***** Material shown

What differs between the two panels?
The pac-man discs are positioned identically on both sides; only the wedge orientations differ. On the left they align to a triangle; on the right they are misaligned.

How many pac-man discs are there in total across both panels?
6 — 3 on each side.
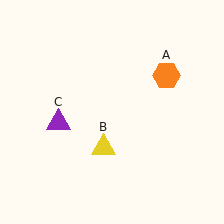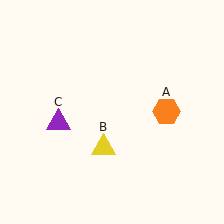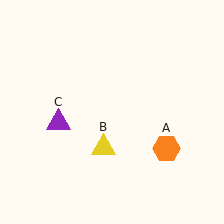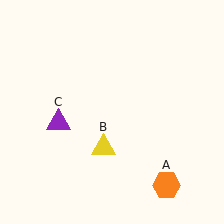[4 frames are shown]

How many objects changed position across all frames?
1 object changed position: orange hexagon (object A).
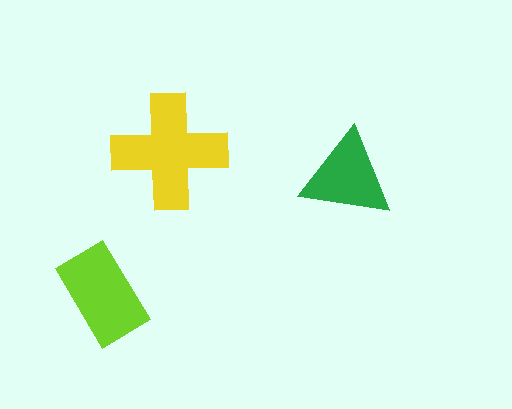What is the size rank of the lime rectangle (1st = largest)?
2nd.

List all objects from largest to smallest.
The yellow cross, the lime rectangle, the green triangle.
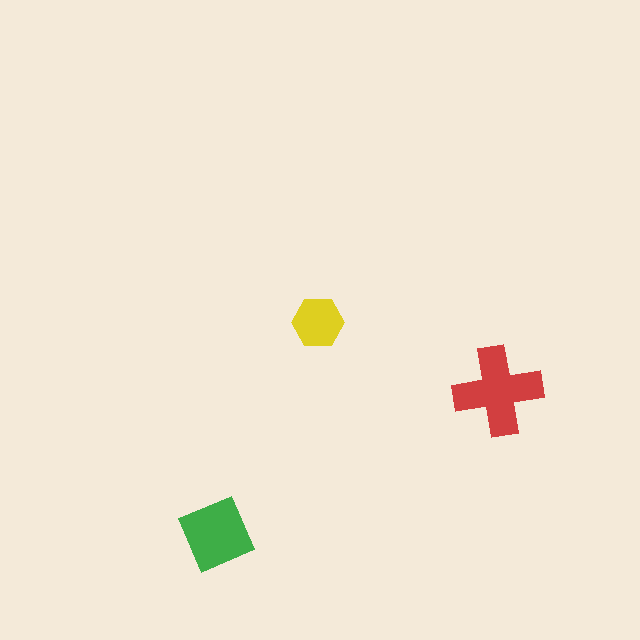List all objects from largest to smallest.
The red cross, the green diamond, the yellow hexagon.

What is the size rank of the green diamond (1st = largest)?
2nd.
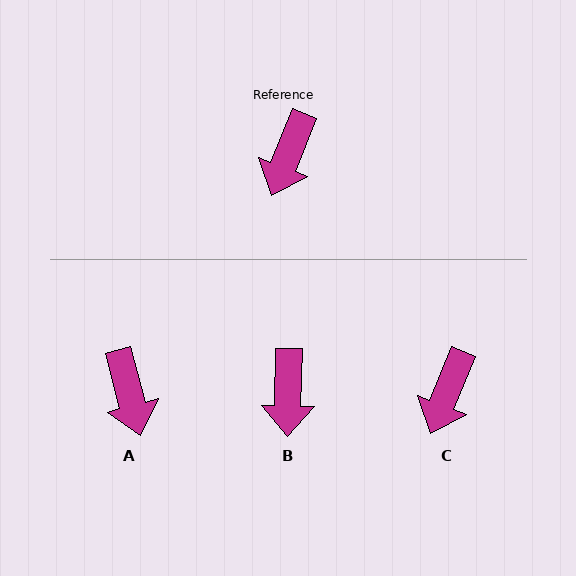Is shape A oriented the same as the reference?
No, it is off by about 37 degrees.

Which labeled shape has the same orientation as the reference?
C.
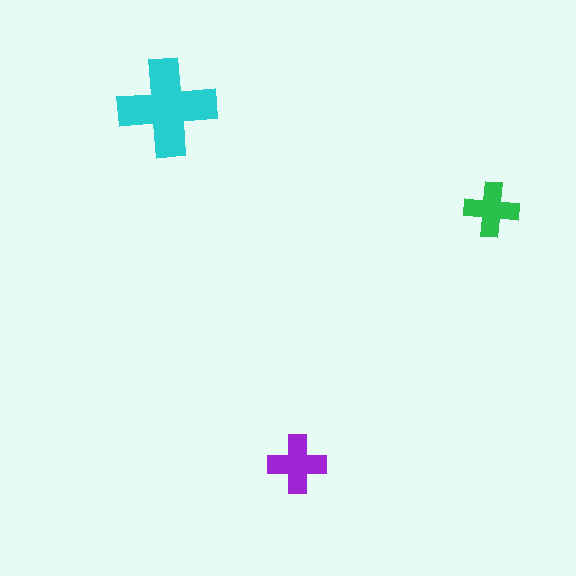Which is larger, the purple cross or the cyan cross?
The cyan one.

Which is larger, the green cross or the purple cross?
The purple one.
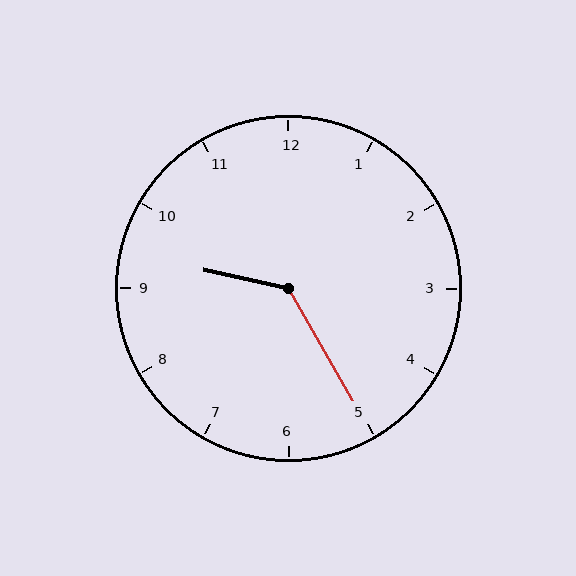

**********

Objective: Write out again, exactly, the lines from the start of the listing up to the line containing "[4 frames are shown]", with both ends and without pictures.

Correct answer:
What differs between the two panels?
The pac-man discs are positioned identically on both sides; only the wedge orientations differ. On the left they align to a triangle; on the right they are misaligned.

How many pac-man discs are there in total across both panels?
6 — 3 on each side.
[4 frames are shown]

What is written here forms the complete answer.